## START
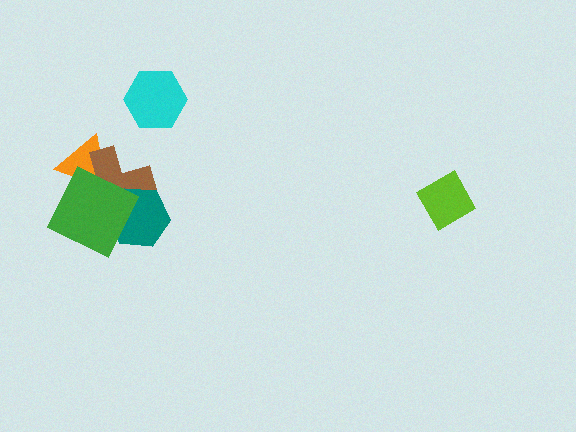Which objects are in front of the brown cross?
2 objects cover part of the brown cross: the teal hexagon and the green diamond.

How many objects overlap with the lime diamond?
0 objects overlap with the lime diamond.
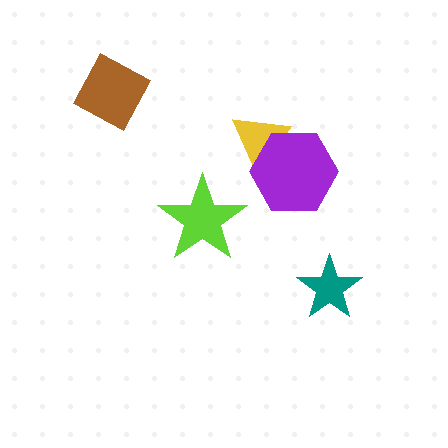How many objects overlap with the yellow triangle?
1 object overlaps with the yellow triangle.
## END
◆ Task: Every record must be copied exactly, with the pictures left out.

◆ Exercise result:
Which objects are in front of the brown cross?
2 objects cover part of the brown cross: the teal hexagon and the green diamond.

How many objects overlap with the lime diamond?
0 objects overlap with the lime diamond.
How many objects overlap with the yellow triangle?
1 object overlaps with the yellow triangle.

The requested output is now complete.